Request: What follows is a block of records; restate each one word for word.
================================
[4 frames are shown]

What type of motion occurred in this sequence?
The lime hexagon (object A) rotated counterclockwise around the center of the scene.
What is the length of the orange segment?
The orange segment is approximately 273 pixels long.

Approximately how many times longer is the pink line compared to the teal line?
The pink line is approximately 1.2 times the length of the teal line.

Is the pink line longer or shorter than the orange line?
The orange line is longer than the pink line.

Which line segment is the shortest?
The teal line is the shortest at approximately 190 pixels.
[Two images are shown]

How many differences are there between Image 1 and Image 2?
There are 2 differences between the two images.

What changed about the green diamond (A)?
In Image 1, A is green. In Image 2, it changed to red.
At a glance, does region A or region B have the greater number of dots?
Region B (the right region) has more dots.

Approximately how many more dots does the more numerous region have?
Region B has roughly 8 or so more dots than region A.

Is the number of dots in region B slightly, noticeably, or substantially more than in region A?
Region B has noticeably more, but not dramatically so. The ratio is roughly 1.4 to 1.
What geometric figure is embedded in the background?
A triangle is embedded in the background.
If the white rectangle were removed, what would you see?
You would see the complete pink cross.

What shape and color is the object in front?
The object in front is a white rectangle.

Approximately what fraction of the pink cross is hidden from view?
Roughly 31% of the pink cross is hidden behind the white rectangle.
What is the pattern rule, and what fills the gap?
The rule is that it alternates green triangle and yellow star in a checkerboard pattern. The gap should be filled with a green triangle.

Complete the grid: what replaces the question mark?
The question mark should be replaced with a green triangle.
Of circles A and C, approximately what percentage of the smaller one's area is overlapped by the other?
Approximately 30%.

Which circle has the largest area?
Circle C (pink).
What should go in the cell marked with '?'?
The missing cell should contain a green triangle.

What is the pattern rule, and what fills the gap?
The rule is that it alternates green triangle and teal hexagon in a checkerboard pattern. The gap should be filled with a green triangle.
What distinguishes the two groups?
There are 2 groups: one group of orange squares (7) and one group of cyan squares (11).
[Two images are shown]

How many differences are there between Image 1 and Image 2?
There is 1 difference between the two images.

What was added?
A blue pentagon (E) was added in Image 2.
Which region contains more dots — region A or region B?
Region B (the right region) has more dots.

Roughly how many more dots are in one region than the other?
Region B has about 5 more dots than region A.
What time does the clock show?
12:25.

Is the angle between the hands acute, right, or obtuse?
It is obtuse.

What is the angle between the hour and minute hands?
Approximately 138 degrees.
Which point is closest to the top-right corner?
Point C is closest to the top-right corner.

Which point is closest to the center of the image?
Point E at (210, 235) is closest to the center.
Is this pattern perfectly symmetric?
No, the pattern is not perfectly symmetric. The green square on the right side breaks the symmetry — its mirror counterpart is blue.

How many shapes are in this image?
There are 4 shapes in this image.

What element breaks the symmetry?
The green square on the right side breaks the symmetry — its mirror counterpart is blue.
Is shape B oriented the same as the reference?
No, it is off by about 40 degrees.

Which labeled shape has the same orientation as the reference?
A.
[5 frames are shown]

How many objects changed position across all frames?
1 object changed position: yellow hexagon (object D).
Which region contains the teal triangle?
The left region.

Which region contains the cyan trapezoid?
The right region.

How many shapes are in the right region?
================================
Result for this exercise:
[4 frames are shown]

What type of motion occurred in this sequence?
The lime hexagon (object A) rotated counterclockwise around the center of the scene.
What is the length of the orange segment?
The orange segment is approximately 273 pixels long.

Approximately how many times longer is the pink line compared to the teal line?
The pink line is approximately 1.2 times the length of the teal line.

Is the pink line longer or shorter than the orange line?
The orange line is longer than the pink line.

Which line segment is the shortest?
The teal line is the shortest at approximately 190 pixels.
[Two images are shown]

How many differences are there between Image 1 and Image 2?
There are 2 differences between the two images.

What changed about the green diamond (A)?
In Image 1, A is green. In Image 2, it changed to red.
At a glance, does region A or region B have the greater number of dots?
Region B (the right region) has more dots.

Approximately how many more dots does the more numerous region have?
Region B has roughly 8 or so more dots than region A.

Is the number of dots in region B slightly, noticeably, or substantially more than in region A?
Region B has noticeably more, but not dramatically so. The ratio is roughly 1.4 to 1.
What geometric figure is embedded in the background?
A triangle is embedded in the background.
If the white rectangle were removed, what would you see?
You would see the complete pink cross.

What shape and color is the object in front?
The object in front is a white rectangle.

Approximately what fraction of the pink cross is hidden from view?
Roughly 31% of the pink cross is hidden behind the white rectangle.
What is the pattern rule, and what fills the gap?
The rule is that it alternates green triangle and yellow star in a checkerboard pattern. The gap should be filled with a green triangle.

Complete the grid: what replaces the question mark?
The question mark should be replaced with a green triangle.
Of circles A and C, approximately what percentage of the smaller one's area is overlapped by the other?
Approximately 30%.

Which circle has the largest area?
Circle C (pink).
What should go in the cell marked with '?'?
The missing cell should contain a green triangle.

What is the pattern rule, and what fills the gap?
The rule is that it alternates green triangle and teal hexagon in a checkerboard pattern. The gap should be filled with a green triangle.
What distinguishes the two groups?
There are 2 groups: one group of orange squares (7) and one group of cyan squares (11).
[Two images are shown]

How many differences are there between Image 1 and Image 2?
There is 1 difference between the two images.

What was added?
A blue pentagon (E) was added in Image 2.
Which region contains more dots — region A or region B?
Region B (the right region) has more dots.

Roughly how many more dots are in one region than the other?
Region B has about 5 more dots than region A.
What time does the clock show?
12:25.

Is the angle between the hands acute, right, or obtuse?
It is obtuse.

What is the angle between the hour and minute hands?
Approximately 138 degrees.
Which point is closest to the top-right corner?
Point C is closest to the top-right corner.

Which point is closest to the center of the image?
Point E at (210, 235) is closest to the center.
Is this pattern perfectly symmetric?
No, the pattern is not perfectly symmetric. The green square on the right side breaks the symmetry — its mirror counterpart is blue.

How many shapes are in this image?
There are 4 shapes in this image.

What element breaks the symmetry?
The green square on the right side breaks the symmetry — its mirror counterpart is blue.
Is shape B oriented the same as the reference?
No, it is off by about 40 degrees.

Which labeled shape has the same orientation as the reference?
A.
[5 frames are shown]

How many objects changed position across all frames?
1 object changed position: yellow hexagon (object D).
Which region contains the teal triangle?
The left region.

Which region contains the cyan trapezoid?
The right region.

How many shapes are in the right region?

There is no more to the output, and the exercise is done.